Short task: Exactly retype the lines from the one containing "What are the coordinates" through the one containing "What are the pixel coordinates of point B?"; both ends count, pictures do not.

Task data:
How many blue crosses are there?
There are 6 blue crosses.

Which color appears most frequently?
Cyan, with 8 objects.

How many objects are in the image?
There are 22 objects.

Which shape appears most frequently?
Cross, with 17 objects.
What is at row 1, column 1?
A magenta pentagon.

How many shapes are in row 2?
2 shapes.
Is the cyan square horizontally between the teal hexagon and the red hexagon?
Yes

---

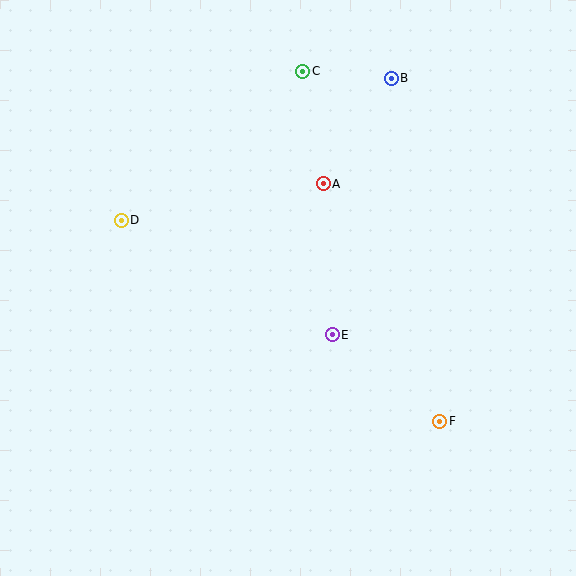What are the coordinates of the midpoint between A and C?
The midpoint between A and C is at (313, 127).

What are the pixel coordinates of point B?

--

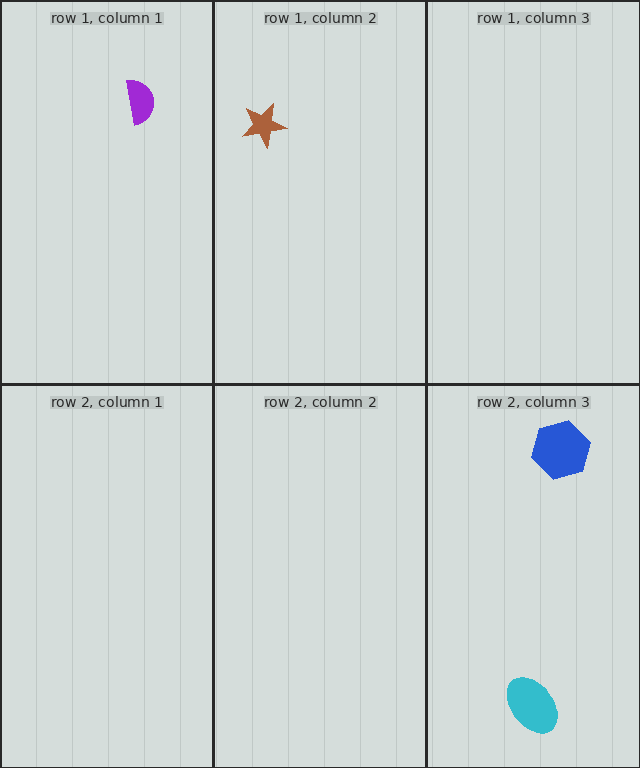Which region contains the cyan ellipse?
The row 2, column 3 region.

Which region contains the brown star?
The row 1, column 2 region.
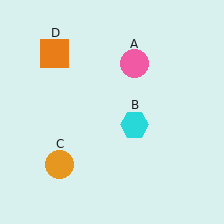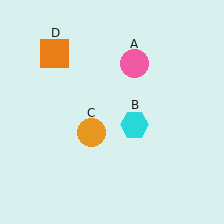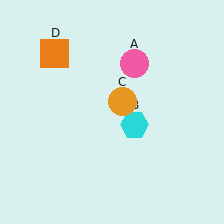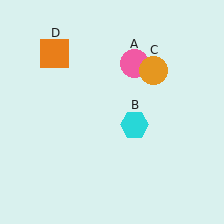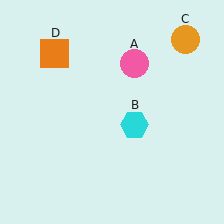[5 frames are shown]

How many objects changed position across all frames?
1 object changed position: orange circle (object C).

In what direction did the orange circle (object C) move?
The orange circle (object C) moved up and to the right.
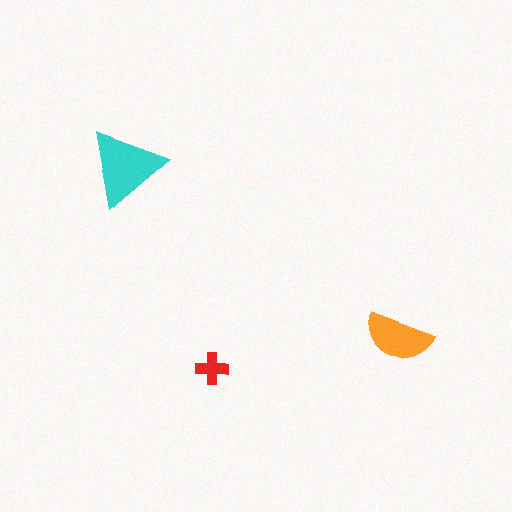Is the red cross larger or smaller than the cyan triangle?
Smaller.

Answer below:
What are the coordinates of the midpoint between A and C?
The midpoint between A and C is at (313, 127).

What are the pixel coordinates of point B?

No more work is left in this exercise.